DIRECTIONS:
Each line below should be retyped exactly, with no pictures.

Rendered shape question records
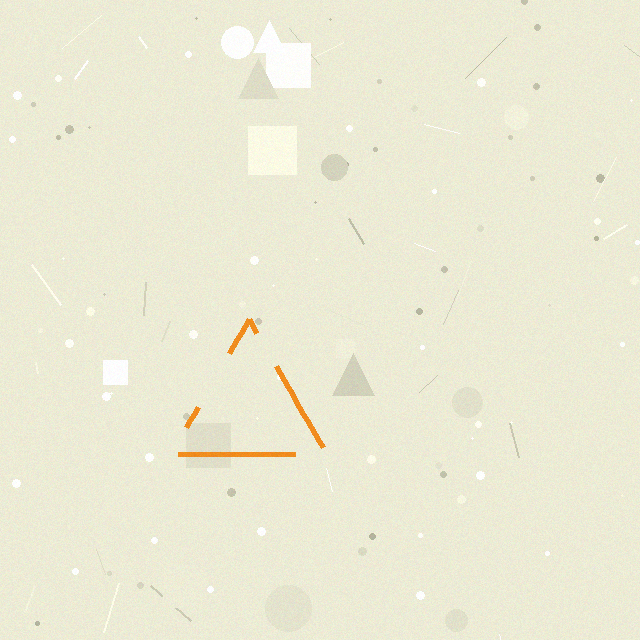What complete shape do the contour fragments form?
The contour fragments form a triangle.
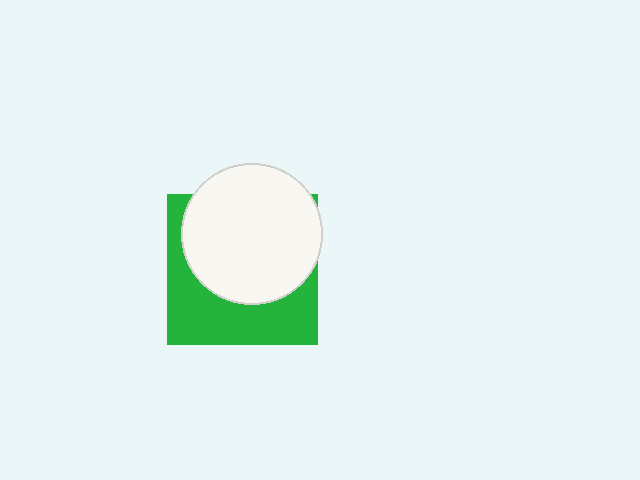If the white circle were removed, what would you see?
You would see the complete green square.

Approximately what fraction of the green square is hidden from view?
Roughly 58% of the green square is hidden behind the white circle.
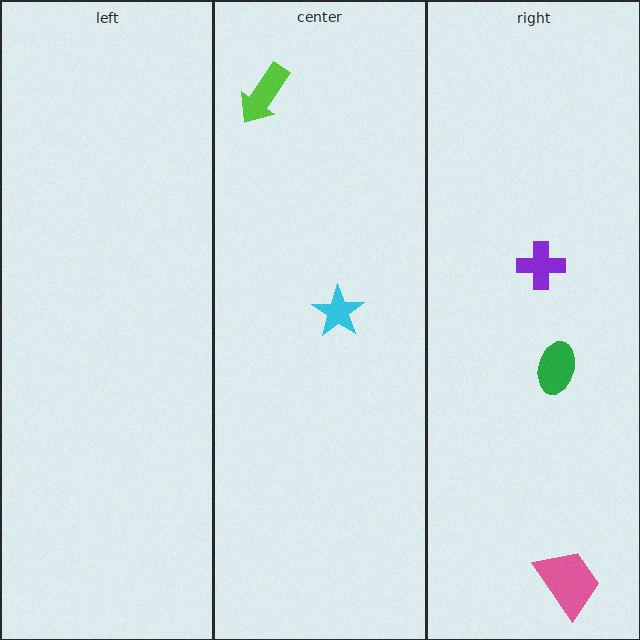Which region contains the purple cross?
The right region.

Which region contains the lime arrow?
The center region.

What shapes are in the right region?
The pink trapezoid, the purple cross, the green ellipse.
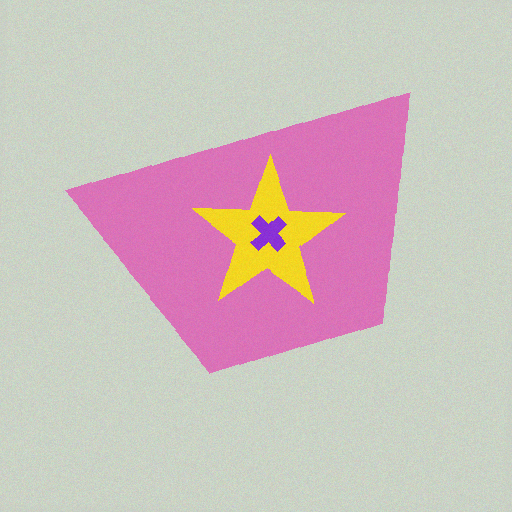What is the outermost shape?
The pink trapezoid.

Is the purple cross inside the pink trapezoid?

THE COMPLETED TASK:
What complete shape do the contour fragments form?
The contour fragments form a triangle.
If the white circle were removed, what would you see?
You would see the complete green square.

Approximately what fraction of the green square is hidden from view?
Roughly 58% of the green square is hidden behind the white circle.
Which region contains the purple cross?
The right region.

Which region contains the lime arrow?
The center region.

What shapes are in the right region?
The pink trapezoid, the purple cross, the green ellipse.
What is the outermost shape?
The pink trapezoid.

Is the purple cross inside the pink trapezoid?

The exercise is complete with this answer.